What you are asked to do: From the entries below, reproduce exactly the lines from the one with "How many differences" through the one with "Is the pink trapezoid inside the lime cross?", both included, without images.

Data in this exercise:

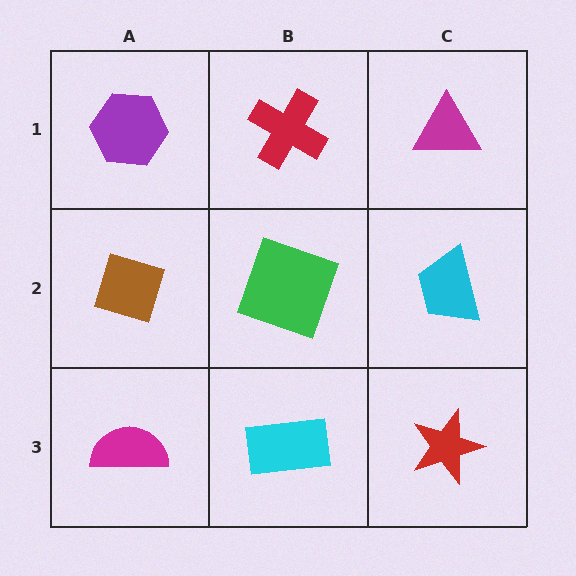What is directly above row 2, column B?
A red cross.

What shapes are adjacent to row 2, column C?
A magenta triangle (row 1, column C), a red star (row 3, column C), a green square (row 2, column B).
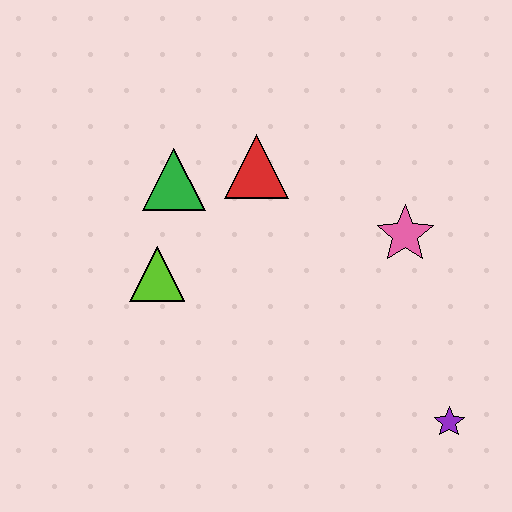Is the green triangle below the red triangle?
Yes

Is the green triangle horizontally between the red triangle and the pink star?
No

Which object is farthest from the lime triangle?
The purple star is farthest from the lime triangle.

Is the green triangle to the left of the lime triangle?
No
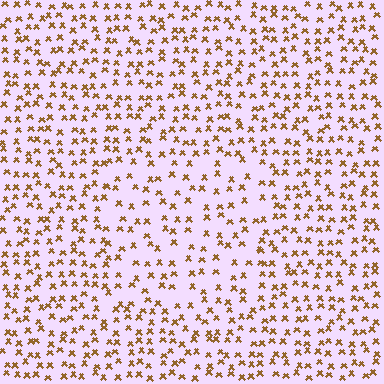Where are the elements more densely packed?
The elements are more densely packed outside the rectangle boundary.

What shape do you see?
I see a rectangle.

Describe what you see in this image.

--

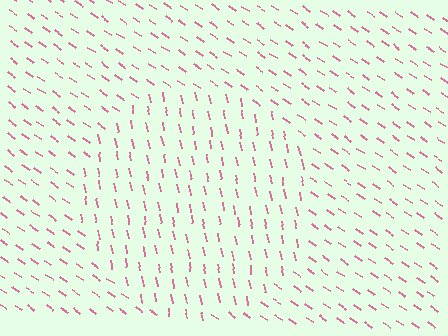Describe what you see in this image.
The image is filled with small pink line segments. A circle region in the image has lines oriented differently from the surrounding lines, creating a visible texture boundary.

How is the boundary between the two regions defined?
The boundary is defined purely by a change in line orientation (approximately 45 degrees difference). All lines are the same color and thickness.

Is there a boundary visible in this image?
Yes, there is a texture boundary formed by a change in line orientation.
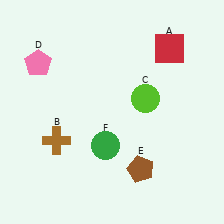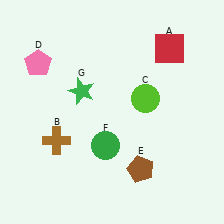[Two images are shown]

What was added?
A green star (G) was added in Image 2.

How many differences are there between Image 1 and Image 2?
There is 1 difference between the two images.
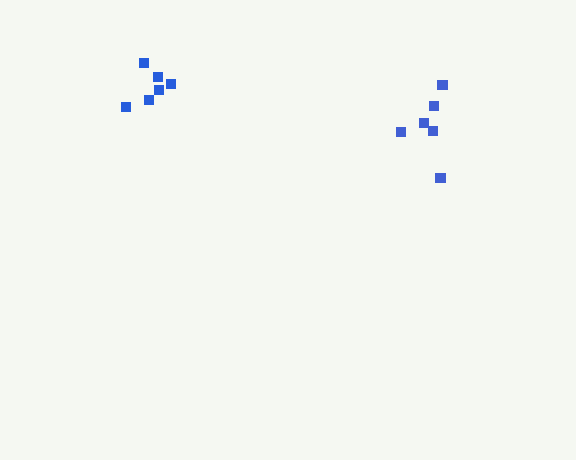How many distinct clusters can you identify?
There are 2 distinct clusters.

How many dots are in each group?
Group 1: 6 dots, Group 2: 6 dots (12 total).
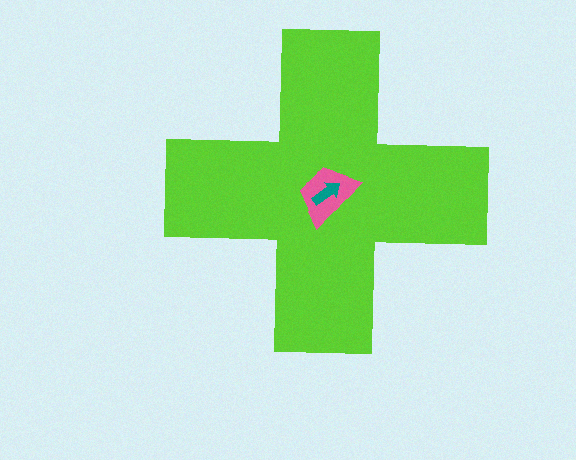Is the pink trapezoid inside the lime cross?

Exercise result:
How many differences are there between Image 1 and Image 2?
There is 1 difference between the two images.
How many distinct clusters can you identify?
There are 2 distinct clusters.

How many dots are in each group?
Group 1: 6 dots, Group 2: 6 dots (12 total).
Is the pink trapezoid inside the lime cross?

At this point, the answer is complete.